Geometry dataset question entries
begin

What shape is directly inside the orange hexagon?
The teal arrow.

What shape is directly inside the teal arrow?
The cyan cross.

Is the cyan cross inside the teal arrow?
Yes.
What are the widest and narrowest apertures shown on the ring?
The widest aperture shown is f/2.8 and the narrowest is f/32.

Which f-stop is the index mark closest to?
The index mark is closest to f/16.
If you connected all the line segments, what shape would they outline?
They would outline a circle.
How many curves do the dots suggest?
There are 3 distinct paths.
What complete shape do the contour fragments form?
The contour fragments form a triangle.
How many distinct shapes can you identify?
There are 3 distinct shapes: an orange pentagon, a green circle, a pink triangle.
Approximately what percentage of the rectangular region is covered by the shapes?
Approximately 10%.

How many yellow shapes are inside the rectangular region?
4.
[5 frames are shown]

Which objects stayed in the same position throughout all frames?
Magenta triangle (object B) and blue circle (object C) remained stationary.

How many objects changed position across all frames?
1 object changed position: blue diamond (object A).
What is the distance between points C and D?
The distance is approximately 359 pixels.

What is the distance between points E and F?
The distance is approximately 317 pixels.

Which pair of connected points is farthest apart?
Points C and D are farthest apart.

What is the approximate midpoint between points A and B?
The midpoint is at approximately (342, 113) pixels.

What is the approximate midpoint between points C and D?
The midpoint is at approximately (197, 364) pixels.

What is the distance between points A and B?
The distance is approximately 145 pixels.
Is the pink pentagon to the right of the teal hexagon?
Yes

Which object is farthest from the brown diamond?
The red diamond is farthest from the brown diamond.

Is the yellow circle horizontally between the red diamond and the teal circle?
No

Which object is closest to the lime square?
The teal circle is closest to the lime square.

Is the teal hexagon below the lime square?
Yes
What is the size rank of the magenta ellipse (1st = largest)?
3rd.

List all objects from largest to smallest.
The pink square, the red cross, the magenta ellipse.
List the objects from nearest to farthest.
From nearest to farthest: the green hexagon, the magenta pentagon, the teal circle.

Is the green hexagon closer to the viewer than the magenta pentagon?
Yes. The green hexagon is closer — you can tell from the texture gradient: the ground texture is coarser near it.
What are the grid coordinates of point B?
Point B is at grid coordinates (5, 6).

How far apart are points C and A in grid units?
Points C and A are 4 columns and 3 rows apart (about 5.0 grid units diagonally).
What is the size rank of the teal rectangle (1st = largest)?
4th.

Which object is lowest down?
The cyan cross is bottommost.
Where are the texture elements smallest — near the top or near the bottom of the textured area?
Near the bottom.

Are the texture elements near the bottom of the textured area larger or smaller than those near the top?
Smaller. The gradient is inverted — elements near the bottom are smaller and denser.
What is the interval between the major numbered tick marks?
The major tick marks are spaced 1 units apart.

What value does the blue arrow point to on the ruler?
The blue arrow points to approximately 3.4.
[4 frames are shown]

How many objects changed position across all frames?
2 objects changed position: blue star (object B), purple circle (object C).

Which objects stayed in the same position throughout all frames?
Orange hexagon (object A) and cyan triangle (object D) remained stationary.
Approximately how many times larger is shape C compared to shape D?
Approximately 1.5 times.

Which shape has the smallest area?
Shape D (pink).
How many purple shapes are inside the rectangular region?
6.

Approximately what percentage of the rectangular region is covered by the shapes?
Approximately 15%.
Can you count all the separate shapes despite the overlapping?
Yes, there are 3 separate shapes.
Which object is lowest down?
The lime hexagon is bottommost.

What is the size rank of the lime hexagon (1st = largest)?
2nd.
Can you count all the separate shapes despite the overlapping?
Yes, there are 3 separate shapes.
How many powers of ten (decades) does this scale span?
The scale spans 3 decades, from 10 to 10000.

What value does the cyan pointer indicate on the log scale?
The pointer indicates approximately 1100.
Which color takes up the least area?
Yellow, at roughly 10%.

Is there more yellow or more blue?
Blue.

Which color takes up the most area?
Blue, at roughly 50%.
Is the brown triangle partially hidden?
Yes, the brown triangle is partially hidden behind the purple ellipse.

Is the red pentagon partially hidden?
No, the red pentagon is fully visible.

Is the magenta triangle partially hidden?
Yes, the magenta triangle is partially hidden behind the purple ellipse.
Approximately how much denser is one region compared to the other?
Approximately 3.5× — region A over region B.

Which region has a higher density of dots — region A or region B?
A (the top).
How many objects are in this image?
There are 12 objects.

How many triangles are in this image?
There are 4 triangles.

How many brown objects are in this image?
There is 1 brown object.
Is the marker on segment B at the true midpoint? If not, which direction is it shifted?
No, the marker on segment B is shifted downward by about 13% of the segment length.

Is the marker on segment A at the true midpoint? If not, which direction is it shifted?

end

Output the records exactly, including every line.

TASK ANSWER:
What shape is directly inside the orange hexagon?
The teal arrow.

What shape is directly inside the teal arrow?
The cyan cross.

Is the cyan cross inside the teal arrow?
Yes.
What are the widest and narrowest apertures shown on the ring?
The widest aperture shown is f/2.8 and the narrowest is f/32.

Which f-stop is the index mark closest to?
The index mark is closest to f/16.
If you connected all the line segments, what shape would they outline?
They would outline a circle.
How many curves do the dots suggest?
There are 3 distinct paths.
What complete shape do the contour fragments form?
The contour fragments form a triangle.
How many distinct shapes can you identify?
There are 3 distinct shapes: an orange pentagon, a green circle, a pink triangle.
Approximately what percentage of the rectangular region is covered by the shapes?
Approximately 10%.

How many yellow shapes are inside the rectangular region?
4.
[5 frames are shown]

Which objects stayed in the same position throughout all frames?
Magenta triangle (object B) and blue circle (object C) remained stationary.

How many objects changed position across all frames?
1 object changed position: blue diamond (object A).
What is the distance between points C and D?
The distance is approximately 359 pixels.

What is the distance between points E and F?
The distance is approximately 317 pixels.

Which pair of connected points is farthest apart?
Points C and D are farthest apart.

What is the approximate midpoint between points A and B?
The midpoint is at approximately (342, 113) pixels.

What is the approximate midpoint between points C and D?
The midpoint is at approximately (197, 364) pixels.

What is the distance between points A and B?
The distance is approximately 145 pixels.
Is the pink pentagon to the right of the teal hexagon?
Yes

Which object is farthest from the brown diamond?
The red diamond is farthest from the brown diamond.

Is the yellow circle horizontally between the red diamond and the teal circle?
No

Which object is closest to the lime square?
The teal circle is closest to the lime square.

Is the teal hexagon below the lime square?
Yes
What is the size rank of the magenta ellipse (1st = largest)?
3rd.

List all objects from largest to smallest.
The pink square, the red cross, the magenta ellipse.
List the objects from nearest to farthest.
From nearest to farthest: the green hexagon, the magenta pentagon, the teal circle.

Is the green hexagon closer to the viewer than the magenta pentagon?
Yes. The green hexagon is closer — you can tell from the texture gradient: the ground texture is coarser near it.
What are the grid coordinates of point B?
Point B is at grid coordinates (5, 6).

How far apart are points C and A in grid units?
Points C and A are 4 columns and 3 rows apart (about 5.0 grid units diagonally).
What is the size rank of the teal rectangle (1st = largest)?
4th.

Which object is lowest down?
The cyan cross is bottommost.
Where are the texture elements smallest — near the top or near the bottom of the textured area?
Near the bottom.

Are the texture elements near the bottom of the textured area larger or smaller than those near the top?
Smaller. The gradient is inverted — elements near the bottom are smaller and denser.
What is the interval between the major numbered tick marks?
The major tick marks are spaced 1 units apart.

What value does the blue arrow point to on the ruler?
The blue arrow points to approximately 3.4.
[4 frames are shown]

How many objects changed position across all frames?
2 objects changed position: blue star (object B), purple circle (object C).

Which objects stayed in the same position throughout all frames?
Orange hexagon (object A) and cyan triangle (object D) remained stationary.
Approximately how many times larger is shape C compared to shape D?
Approximately 1.5 times.

Which shape has the smallest area?
Shape D (pink).
How many purple shapes are inside the rectangular region?
6.

Approximately what percentage of the rectangular region is covered by the shapes?
Approximately 15%.
Can you count all the separate shapes despite the overlapping?
Yes, there are 3 separate shapes.
Which object is lowest down?
The lime hexagon is bottommost.

What is the size rank of the lime hexagon (1st = largest)?
2nd.
Can you count all the separate shapes despite the overlapping?
Yes, there are 3 separate shapes.
How many powers of ten (decades) does this scale span?
The scale spans 3 decades, from 10 to 10000.

What value does the cyan pointer indicate on the log scale?
The pointer indicates approximately 1100.
Which color takes up the least area?
Yellow, at roughly 10%.

Is there more yellow or more blue?
Blue.

Which color takes up the most area?
Blue, at roughly 50%.
Is the brown triangle partially hidden?
Yes, the brown triangle is partially hidden behind the purple ellipse.

Is the red pentagon partially hidden?
No, the red pentagon is fully visible.

Is the magenta triangle partially hidden?
Yes, the magenta triangle is partially hidden behind the purple ellipse.
Approximately how much denser is one region compared to the other?
Approximately 3.5× — region A over region B.

Which region has a higher density of dots — region A or region B?
A (the top).
How many objects are in this image?
There are 12 objects.

How many triangles are in this image?
There are 4 triangles.

How many brown objects are in this image?
There is 1 brown object.
Is the marker on segment B at the true midpoint? If not, which direction is it shifted?
No, the marker on segment B is shifted downward by about 13% of the segment length.

Is the marker on segment A at the true midpoint? If not, which direction is it shifted?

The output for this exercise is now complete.